What to produce: Transcribe all of the records word for word, but omit the pictures.

Data supplied:
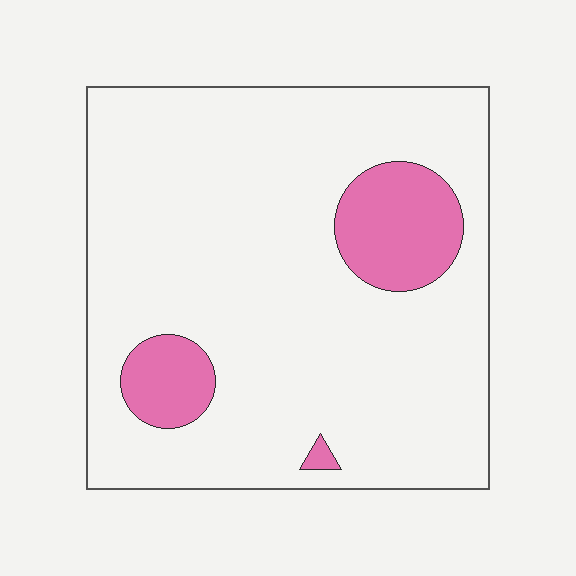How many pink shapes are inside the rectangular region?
3.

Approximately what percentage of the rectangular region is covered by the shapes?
Approximately 15%.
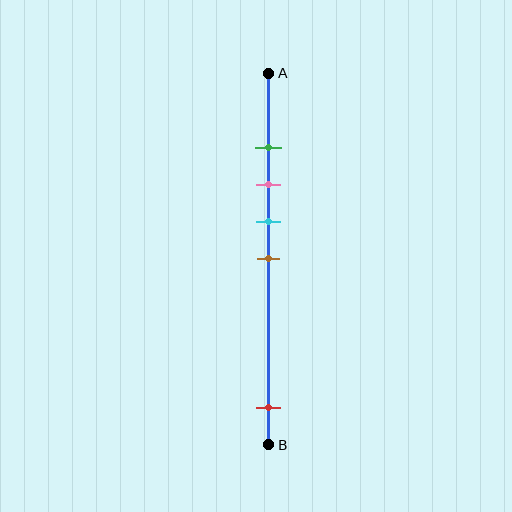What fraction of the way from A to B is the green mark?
The green mark is approximately 20% (0.2) of the way from A to B.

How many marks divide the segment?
There are 5 marks dividing the segment.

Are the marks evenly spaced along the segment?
No, the marks are not evenly spaced.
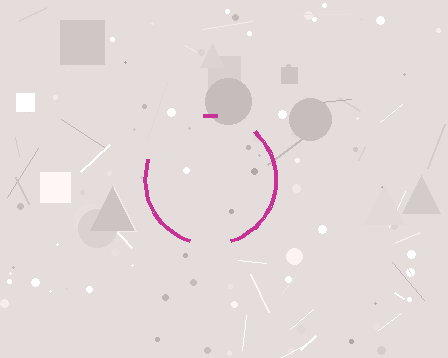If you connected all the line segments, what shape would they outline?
They would outline a circle.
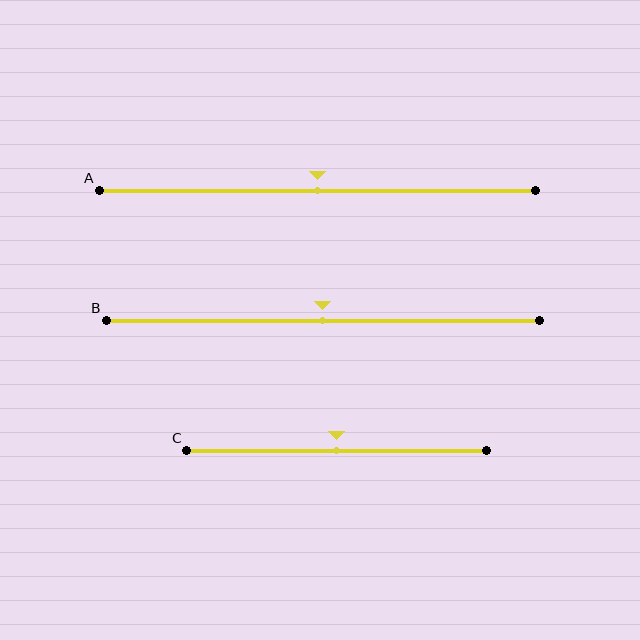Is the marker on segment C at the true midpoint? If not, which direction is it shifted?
Yes, the marker on segment C is at the true midpoint.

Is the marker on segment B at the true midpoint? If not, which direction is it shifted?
Yes, the marker on segment B is at the true midpoint.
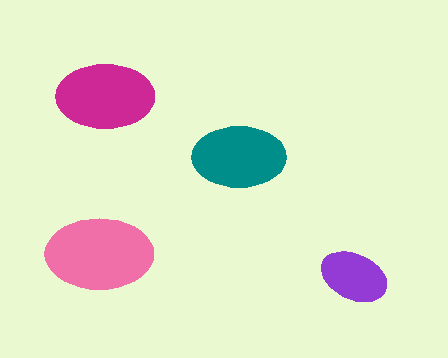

Finished exercise:
How many pink shapes are inside the rectangular region?
3.

Approximately what percentage of the rectangular region is covered by the shapes?
Approximately 15%.
What fraction of the way from A to B is the green mark?
The green mark is approximately 20% (0.2) of the way from A to B.

How many marks divide the segment?
There are 5 marks dividing the segment.

Are the marks evenly spaced along the segment?
No, the marks are not evenly spaced.
If you connected all the line segments, what shape would they outline?
They would outline a circle.
Is the marker on segment C at the true midpoint? If not, which direction is it shifted?
Yes, the marker on segment C is at the true midpoint.

Is the marker on segment B at the true midpoint? If not, which direction is it shifted?
Yes, the marker on segment B is at the true midpoint.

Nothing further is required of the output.